>> BEGIN Task inputs
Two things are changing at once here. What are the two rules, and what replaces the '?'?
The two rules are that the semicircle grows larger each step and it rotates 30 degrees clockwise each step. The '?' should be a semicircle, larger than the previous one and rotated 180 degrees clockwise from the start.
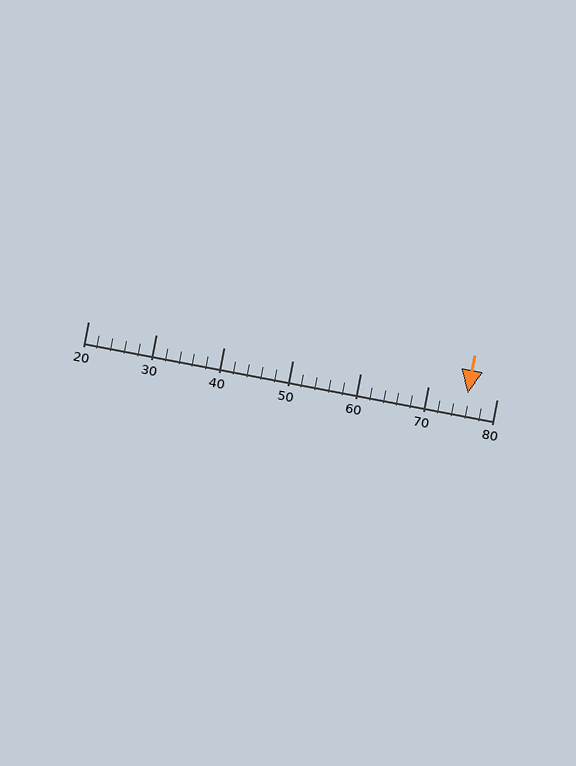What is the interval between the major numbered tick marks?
The major tick marks are spaced 10 units apart.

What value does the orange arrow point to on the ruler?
The orange arrow points to approximately 76.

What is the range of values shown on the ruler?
The ruler shows values from 20 to 80.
>> END Task inputs
- [Request]: Take the line that contains "What is the interval" and every line after it to the end of the records above; quote them exactly, leaving out the pictures.

- [Solution to the exercise]:
What is the interval between the major numbered tick marks?
The major tick marks are spaced 10 units apart.

What value does the orange arrow point to on the ruler?
The orange arrow points to approximately 76.

What is the range of values shown on the ruler?
The ruler shows values from 20 to 80.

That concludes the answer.